Quote every line below exactly and skip any picture.

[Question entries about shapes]
** Start **

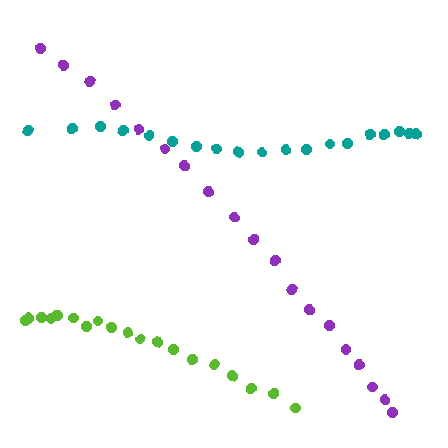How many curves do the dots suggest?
There are 3 distinct paths.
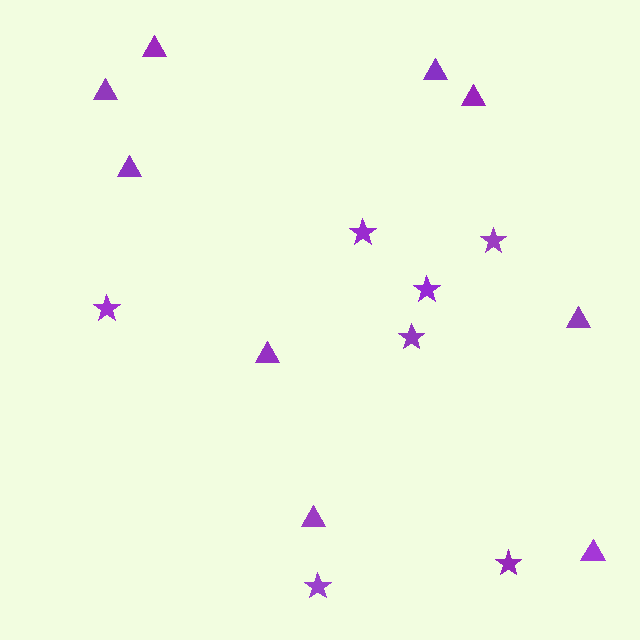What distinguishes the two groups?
There are 2 groups: one group of stars (7) and one group of triangles (9).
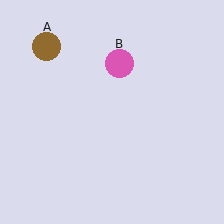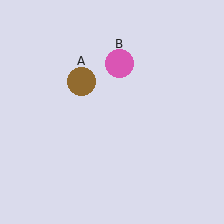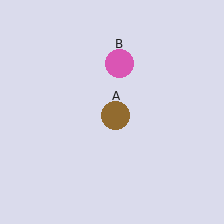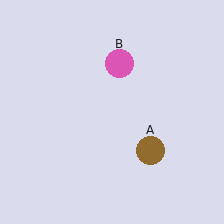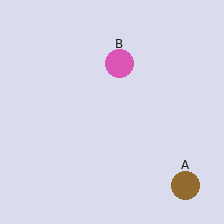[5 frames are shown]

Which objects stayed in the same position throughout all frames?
Pink circle (object B) remained stationary.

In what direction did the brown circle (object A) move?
The brown circle (object A) moved down and to the right.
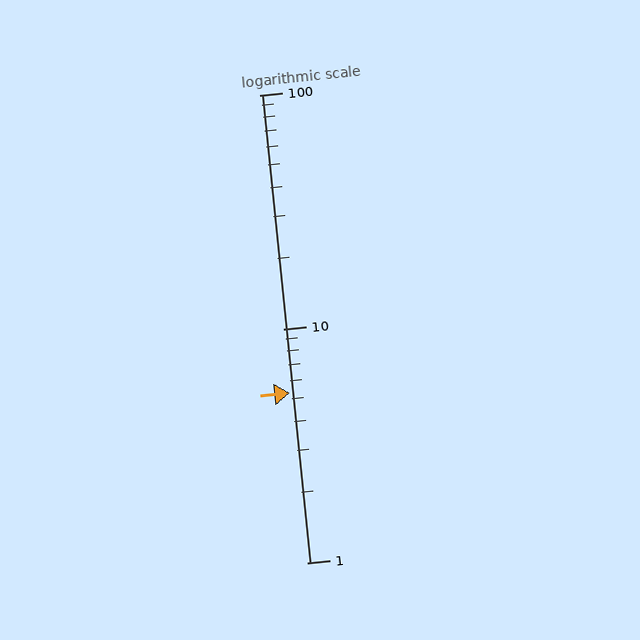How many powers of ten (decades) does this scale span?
The scale spans 2 decades, from 1 to 100.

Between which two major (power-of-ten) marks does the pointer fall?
The pointer is between 1 and 10.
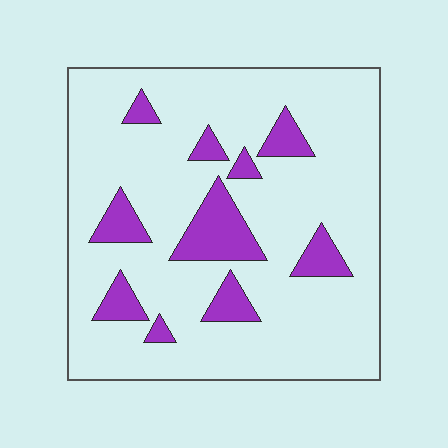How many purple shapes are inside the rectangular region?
10.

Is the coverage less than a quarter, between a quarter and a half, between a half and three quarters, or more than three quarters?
Less than a quarter.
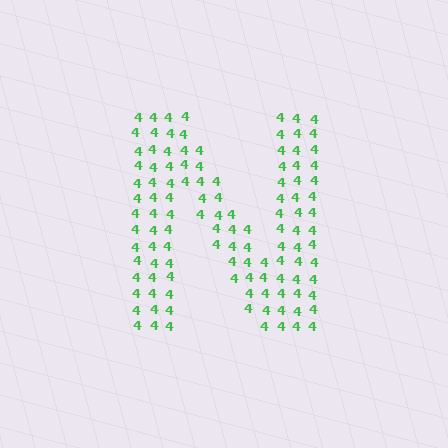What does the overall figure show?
The overall figure shows the letter N.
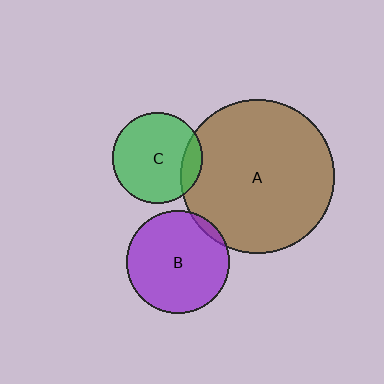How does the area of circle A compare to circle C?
Approximately 2.9 times.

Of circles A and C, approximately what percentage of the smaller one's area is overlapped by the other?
Approximately 15%.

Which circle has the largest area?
Circle A (brown).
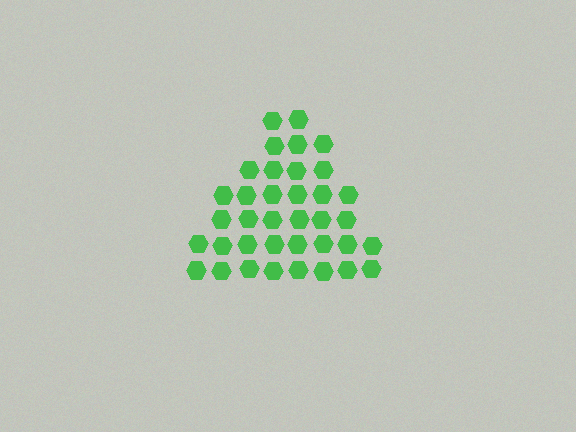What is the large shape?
The large shape is a triangle.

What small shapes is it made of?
It is made of small hexagons.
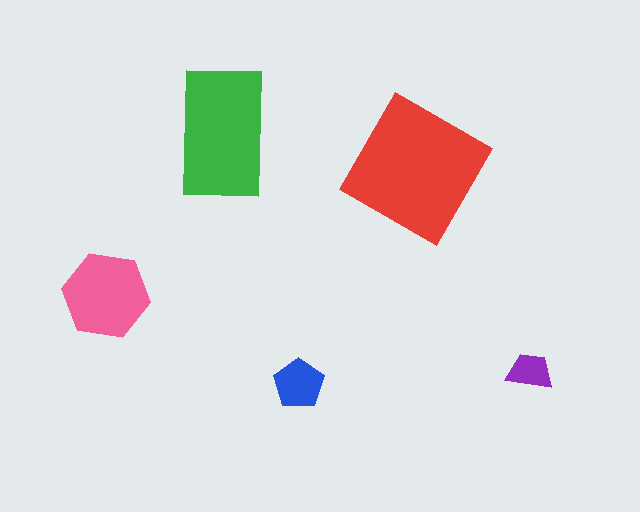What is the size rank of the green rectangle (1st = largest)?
2nd.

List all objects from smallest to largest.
The purple trapezoid, the blue pentagon, the pink hexagon, the green rectangle, the red diamond.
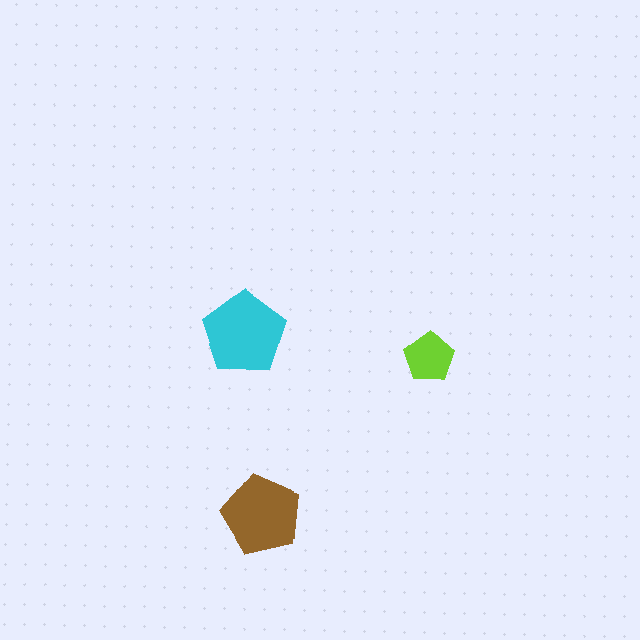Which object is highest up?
The cyan pentagon is topmost.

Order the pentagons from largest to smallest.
the cyan one, the brown one, the lime one.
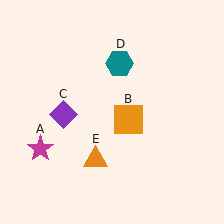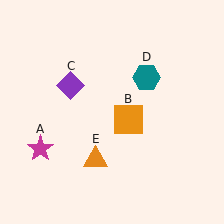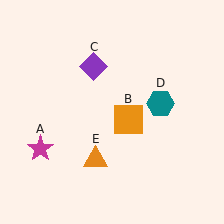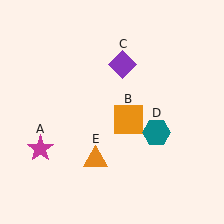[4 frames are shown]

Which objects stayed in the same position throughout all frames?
Magenta star (object A) and orange square (object B) and orange triangle (object E) remained stationary.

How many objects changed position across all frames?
2 objects changed position: purple diamond (object C), teal hexagon (object D).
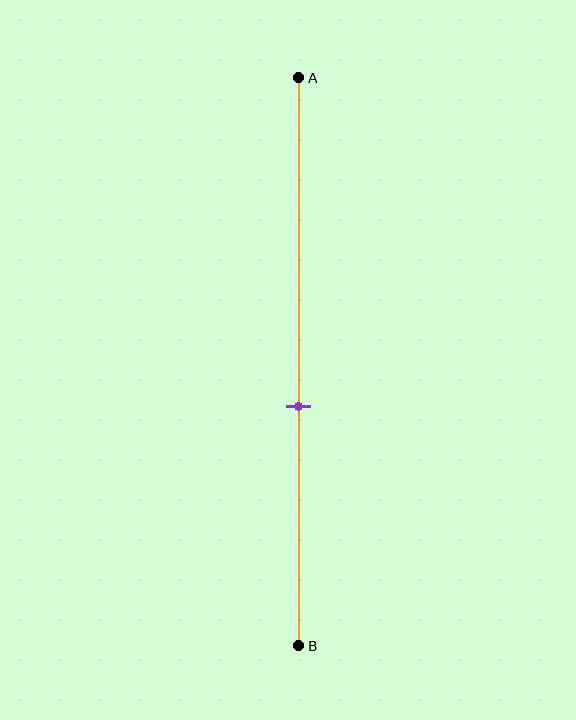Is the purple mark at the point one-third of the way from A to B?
No, the mark is at about 60% from A, not at the 33% one-third point.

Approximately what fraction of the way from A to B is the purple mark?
The purple mark is approximately 60% of the way from A to B.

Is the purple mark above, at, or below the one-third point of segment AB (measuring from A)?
The purple mark is below the one-third point of segment AB.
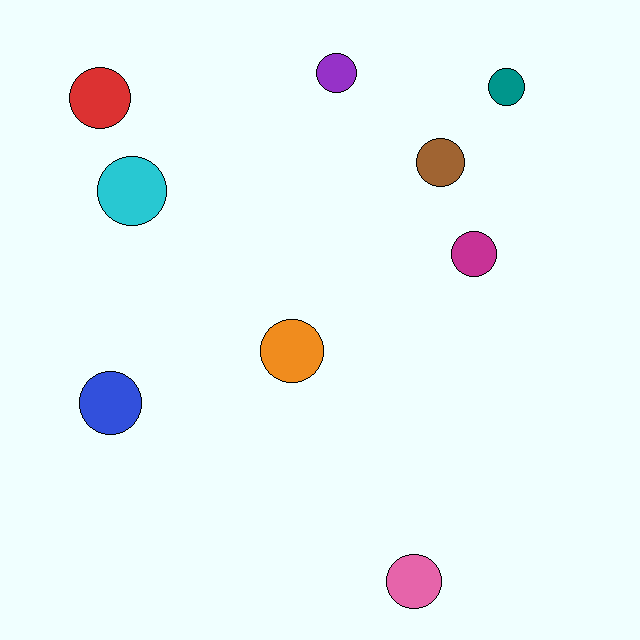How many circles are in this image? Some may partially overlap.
There are 9 circles.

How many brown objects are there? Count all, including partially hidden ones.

** End **

**Exercise solution**
How many curves do the dots suggest?
There are 3 distinct paths.
What distinguishes the two groups?
There are 2 groups: one group of stars (7) and one group of triangles (9).
[5 frames are shown]

Which objects stayed in the same position throughout all frames?
Pink circle (object B) remained stationary.

In what direction did the brown circle (object A) move?
The brown circle (object A) moved down and to the right.
How many powers of ten (decades) does this scale span?
The scale spans 2 decades, from 1 to 100.

Between which two major (power-of-ten) marks does the pointer fall?
The pointer is between 1 and 10.
How many purple shapes are inside the rectangular region?
10.

Is the coverage less than a quarter, between a quarter and a half, between a half and three quarters, or more than three quarters?
Less than a quarter.
What does the overall figure show?
The overall figure shows the letter N.
How does the area of circle A compare to circle C?
Approximately 2.9 times.

Of circles A and C, approximately what percentage of the smaller one's area is overlapped by the other?
Approximately 15%.

Which circle has the largest area?
Circle A (brown).
What is the large shape?
The large shape is a triangle.

What small shapes is it made of?
It is made of small hexagons.
What is the size rank of the green rectangle (1st = largest)?
2nd.

List all objects from smallest to largest.
The purple trapezoid, the blue pentagon, the pink hexagon, the green rectangle, the red diamond.
Which object is highest up?
The cyan pentagon is topmost.

Order the pentagons from largest to smallest.
the cyan one, the brown one, the lime one.
[4 frames are shown]

Which objects stayed in the same position throughout all frames?
Magenta star (object A) and orange square (object B) and orange triangle (object E) remained stationary.

How many objects changed position across all frames?
2 objects changed position: purple diamond (object C), teal hexagon (object D).
Is the purple mark at the point one-third of the way from A to B?
No, the mark is at about 60% from A, not at the 33% one-third point.

Approximately what fraction of the way from A to B is the purple mark?
The purple mark is approximately 60% of the way from A to B.

Is the purple mark above, at, or below the one-third point of segment AB (measuring from A)?
The purple mark is below the one-third point of segment AB.
How many circles are in this image? Some may partially overlap.
There are 9 circles.

How many brown objects are there? Count all, including partially hidden ones.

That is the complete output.